- EXERCISE AIM
Without the images, print all the entries below exactly as given.

- DATA TO USE
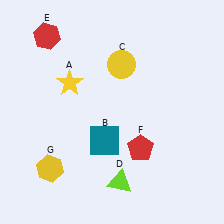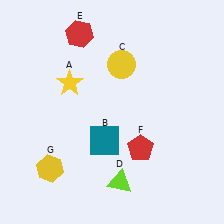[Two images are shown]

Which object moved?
The red hexagon (E) moved right.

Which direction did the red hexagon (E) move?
The red hexagon (E) moved right.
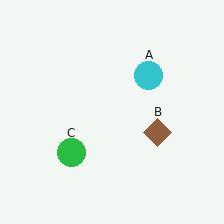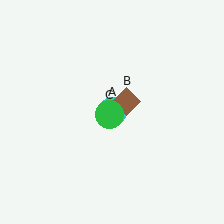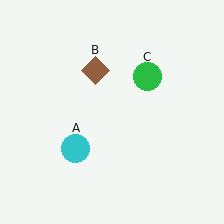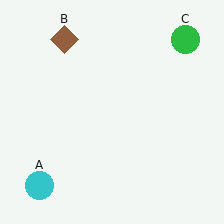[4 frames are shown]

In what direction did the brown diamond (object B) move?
The brown diamond (object B) moved up and to the left.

- FULL OUTPUT
[Two images are shown]

Which object moved?
The red hexagon (E) moved right.

Which direction did the red hexagon (E) move?
The red hexagon (E) moved right.
[4 frames are shown]

In what direction did the brown diamond (object B) move?
The brown diamond (object B) moved up and to the left.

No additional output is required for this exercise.